> [SUPPLIED ENTRIES]

##############################

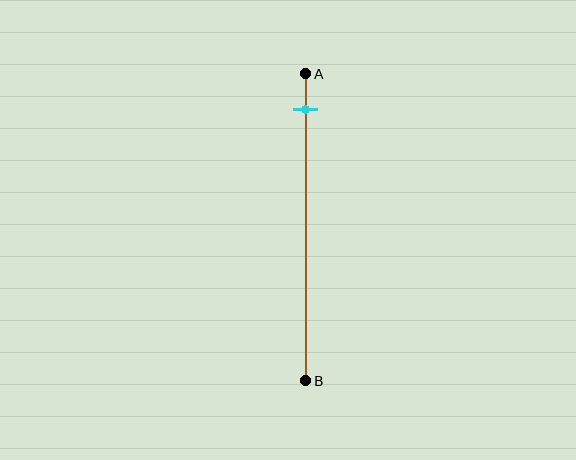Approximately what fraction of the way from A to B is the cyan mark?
The cyan mark is approximately 10% of the way from A to B.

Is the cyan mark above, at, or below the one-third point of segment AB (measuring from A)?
The cyan mark is above the one-third point of segment AB.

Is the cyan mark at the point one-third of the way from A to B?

##############################

The records above need to be given again exactly. Omit the pictures.

Approximately what fraction of the way from A to B is the cyan mark?
The cyan mark is approximately 10% of the way from A to B.

Is the cyan mark above, at, or below the one-third point of segment AB (measuring from A)?
The cyan mark is above the one-third point of segment AB.

Is the cyan mark at the point one-third of the way from A to B?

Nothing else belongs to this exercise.